-- start of Provided data --

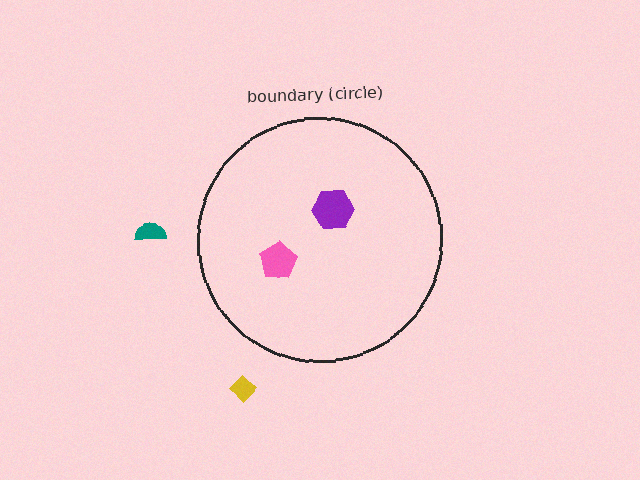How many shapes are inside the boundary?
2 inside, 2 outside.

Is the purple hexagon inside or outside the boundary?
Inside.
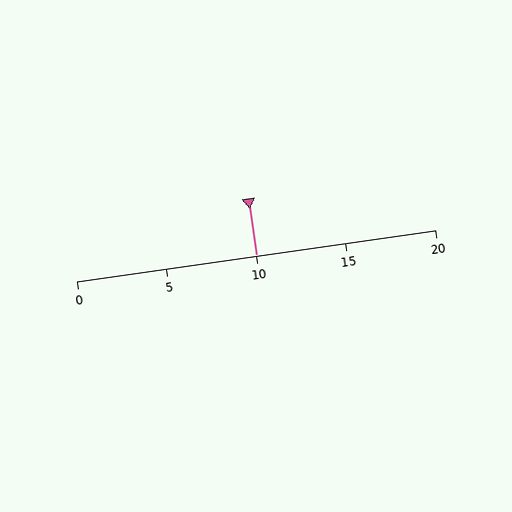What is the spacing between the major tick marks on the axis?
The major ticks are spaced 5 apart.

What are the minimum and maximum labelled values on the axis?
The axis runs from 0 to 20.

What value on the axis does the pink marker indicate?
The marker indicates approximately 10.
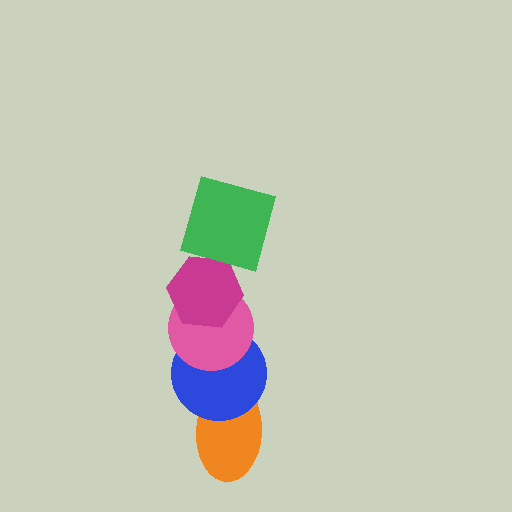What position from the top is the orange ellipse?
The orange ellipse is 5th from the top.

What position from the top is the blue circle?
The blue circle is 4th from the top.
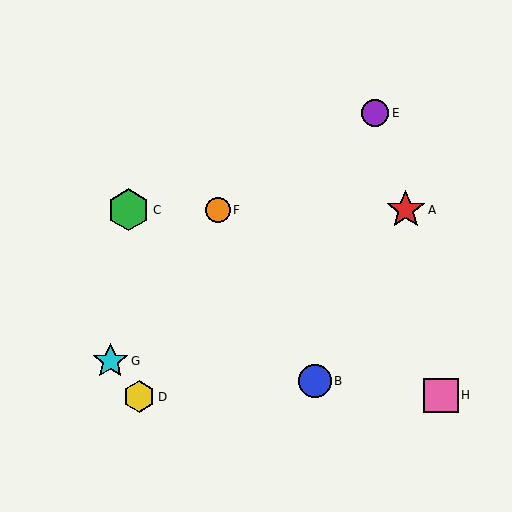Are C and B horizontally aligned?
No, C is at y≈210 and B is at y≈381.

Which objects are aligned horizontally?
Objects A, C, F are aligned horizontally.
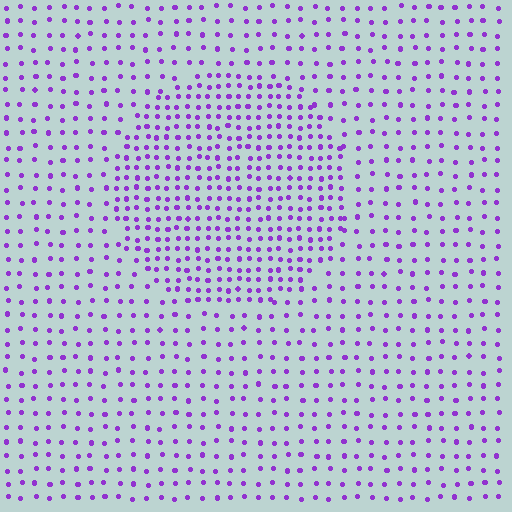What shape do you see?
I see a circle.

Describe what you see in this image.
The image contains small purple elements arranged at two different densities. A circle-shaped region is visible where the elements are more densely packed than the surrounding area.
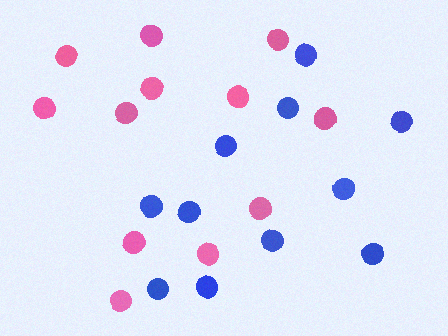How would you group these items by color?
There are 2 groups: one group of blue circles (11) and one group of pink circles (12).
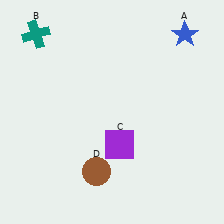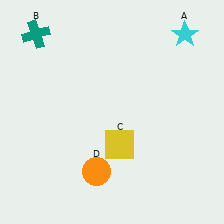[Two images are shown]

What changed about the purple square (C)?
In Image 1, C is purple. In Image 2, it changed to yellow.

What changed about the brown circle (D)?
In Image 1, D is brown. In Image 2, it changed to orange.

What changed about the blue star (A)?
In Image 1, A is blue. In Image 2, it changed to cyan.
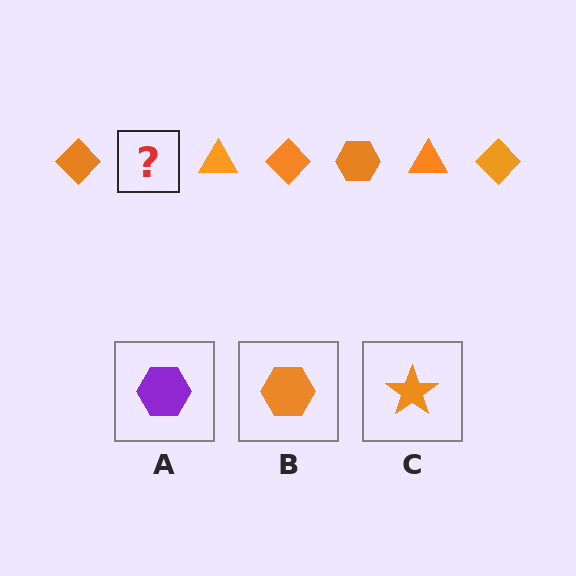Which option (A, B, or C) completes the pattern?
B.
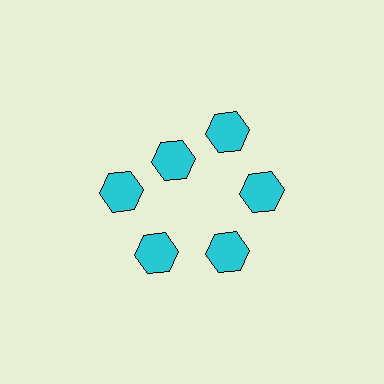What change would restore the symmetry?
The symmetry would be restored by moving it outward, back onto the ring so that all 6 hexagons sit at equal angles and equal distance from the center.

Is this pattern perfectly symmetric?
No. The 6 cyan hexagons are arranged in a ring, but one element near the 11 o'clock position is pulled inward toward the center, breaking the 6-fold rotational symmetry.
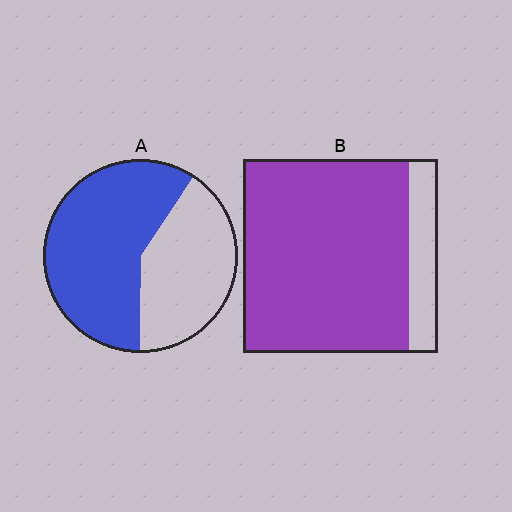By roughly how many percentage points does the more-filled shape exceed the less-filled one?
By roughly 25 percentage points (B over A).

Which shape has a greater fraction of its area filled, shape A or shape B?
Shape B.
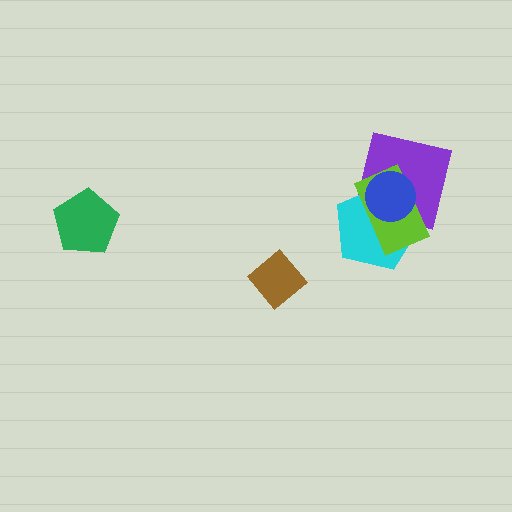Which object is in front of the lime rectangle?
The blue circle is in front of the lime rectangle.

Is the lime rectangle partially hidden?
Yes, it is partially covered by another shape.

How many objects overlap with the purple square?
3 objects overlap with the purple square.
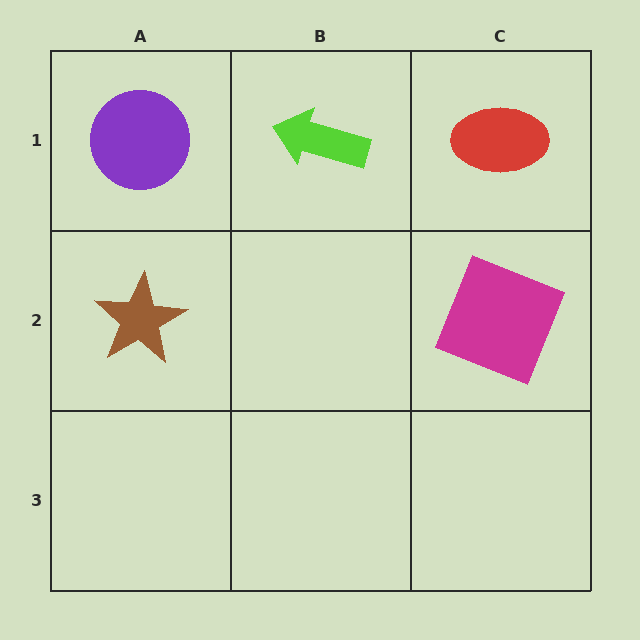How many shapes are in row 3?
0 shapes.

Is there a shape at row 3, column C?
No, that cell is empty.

-- end of Provided data --

• **Exercise requirements**
Retype each line of the listing above word for word. Exclude the pictures.

• **Result below**
How many shapes are inside the boundary?
2 inside, 2 outside.

Is the purple hexagon inside or outside the boundary?
Inside.
What is the spacing between the major tick marks on the axis?
The major ticks are spaced 5 apart.

What are the minimum and maximum labelled values on the axis?
The axis runs from 0 to 20.

What value on the axis does the pink marker indicate?
The marker indicates approximately 10.
What position from the top is the orange ellipse?
The orange ellipse is 5th from the top.

What position from the top is the blue circle?
The blue circle is 4th from the top.
Are C and B horizontally aligned?
No, C is at y≈210 and B is at y≈381.

Which objects are aligned horizontally?
Objects A, C, F are aligned horizontally.
What shape do you see?
I see a circle.

Describe what you see in this image.
The image contains small purple elements arranged at two different densities. A circle-shaped region is visible where the elements are more densely packed than the surrounding area.
How would you group these items by color?
There are 2 groups: one group of blue circles (11) and one group of pink circles (12).
[Two images are shown]

What changed about the purple square (C)?
In Image 1, C is purple. In Image 2, it changed to yellow.

What changed about the brown circle (D)?
In Image 1, D is brown. In Image 2, it changed to orange.

What changed about the blue star (A)?
In Image 1, A is blue. In Image 2, it changed to cyan.
Which option (A, B, or C) completes the pattern?
B.
What change would restore the symmetry?
The symmetry would be restored by moving it outward, back onto the ring so that all 6 hexagons sit at equal angles and equal distance from the center.

Is this pattern perfectly symmetric?
No. The 6 cyan hexagons are arranged in a ring, but one element near the 11 o'clock position is pulled inward toward the center, breaking the 6-fold rotational symmetry.
By roughly how many percentage points does the more-filled shape exceed the less-filled one?
By roughly 25 percentage points (B over A).

Which shape has a greater fraction of its area filled, shape A or shape B?
Shape B.
Which object is in front of the lime rectangle?
The blue circle is in front of the lime rectangle.

Is the lime rectangle partially hidden?
Yes, it is partially covered by another shape.

How many objects overlap with the purple square?
3 objects overlap with the purple square.
How many shapes are in row 3?
0 shapes.

Is there a shape at row 3, column C?
No, that cell is empty.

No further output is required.